■ To be done: Pull out every line of the listing below where "shown" appears.

■ Given information:
_ _ _ _ _
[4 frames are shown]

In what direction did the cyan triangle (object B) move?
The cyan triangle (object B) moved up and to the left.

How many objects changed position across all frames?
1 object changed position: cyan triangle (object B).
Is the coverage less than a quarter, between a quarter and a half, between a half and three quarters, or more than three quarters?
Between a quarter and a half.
_ _ _ _ _
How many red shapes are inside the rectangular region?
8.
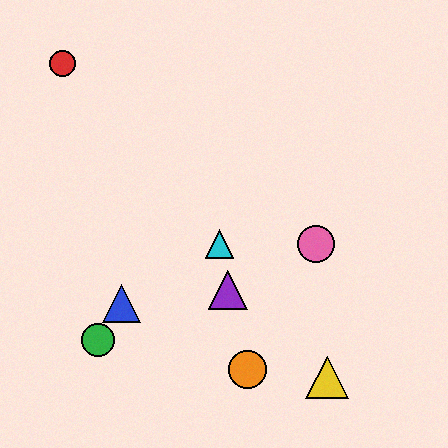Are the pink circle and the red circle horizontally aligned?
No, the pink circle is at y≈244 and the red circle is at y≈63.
_ _ _ _ _
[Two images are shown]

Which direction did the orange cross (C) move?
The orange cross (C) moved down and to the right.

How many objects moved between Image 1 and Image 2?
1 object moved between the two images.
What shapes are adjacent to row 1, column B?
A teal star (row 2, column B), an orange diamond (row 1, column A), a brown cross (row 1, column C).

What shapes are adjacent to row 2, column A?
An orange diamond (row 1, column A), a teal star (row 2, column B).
_ _ _ _ _
■ Solved exercise:
[4 frames are shown]
[Two images are shown]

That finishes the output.